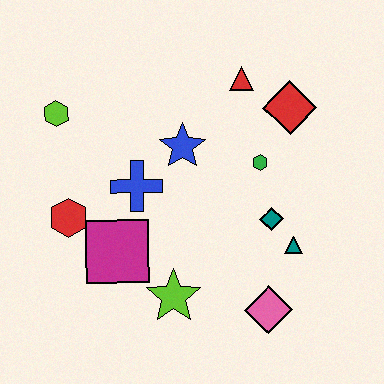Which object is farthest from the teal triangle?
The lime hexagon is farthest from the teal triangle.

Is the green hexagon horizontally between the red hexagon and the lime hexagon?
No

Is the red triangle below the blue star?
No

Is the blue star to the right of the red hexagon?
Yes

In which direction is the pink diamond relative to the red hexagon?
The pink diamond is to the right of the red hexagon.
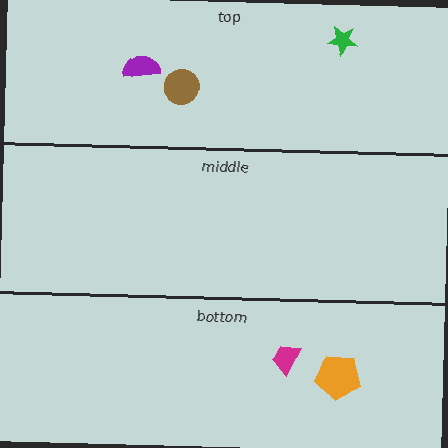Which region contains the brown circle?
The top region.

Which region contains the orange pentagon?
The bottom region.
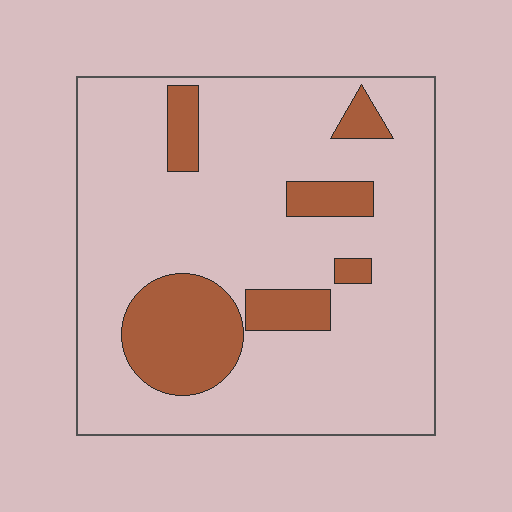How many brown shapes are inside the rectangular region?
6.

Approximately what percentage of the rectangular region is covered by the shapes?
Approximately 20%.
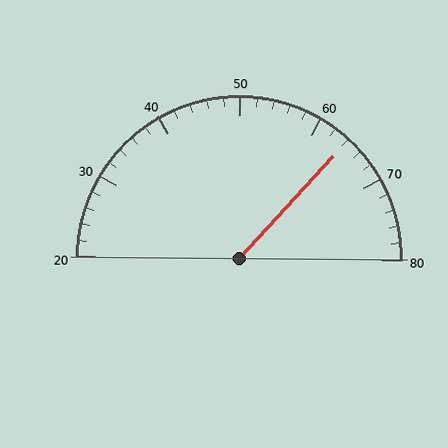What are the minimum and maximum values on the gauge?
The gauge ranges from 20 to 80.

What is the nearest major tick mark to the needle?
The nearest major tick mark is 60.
==
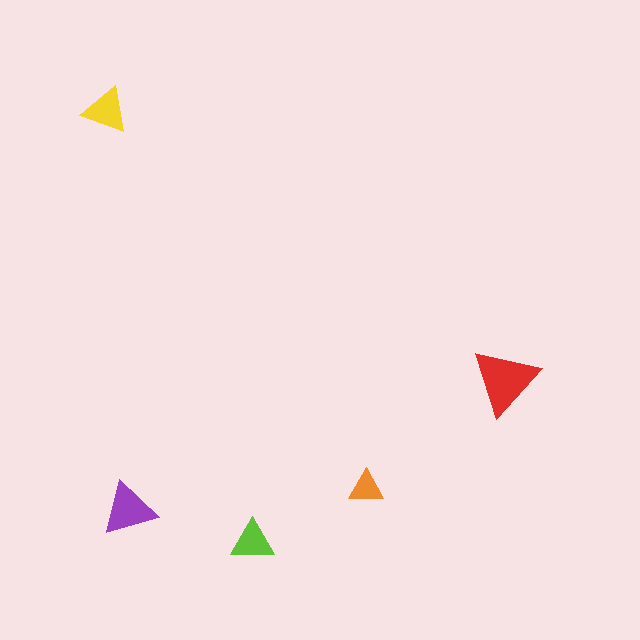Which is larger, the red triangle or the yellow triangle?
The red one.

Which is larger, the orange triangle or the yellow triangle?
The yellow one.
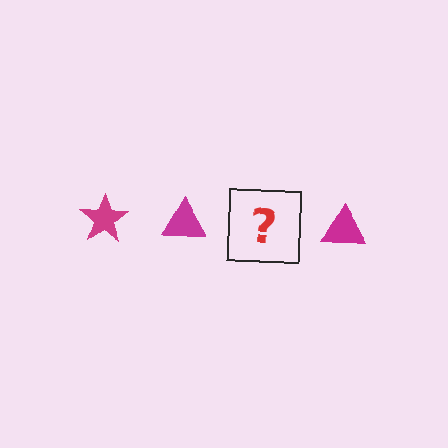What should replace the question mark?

Short problem » Repeat exactly, and only, the entries from the line with "Which is larger, the orange" through the line with "What should replace the question mark?". Pictures are skipped.

Exercise response »
Which is larger, the orange triangle or the yellow triangle?
The yellow one.
What should replace the question mark?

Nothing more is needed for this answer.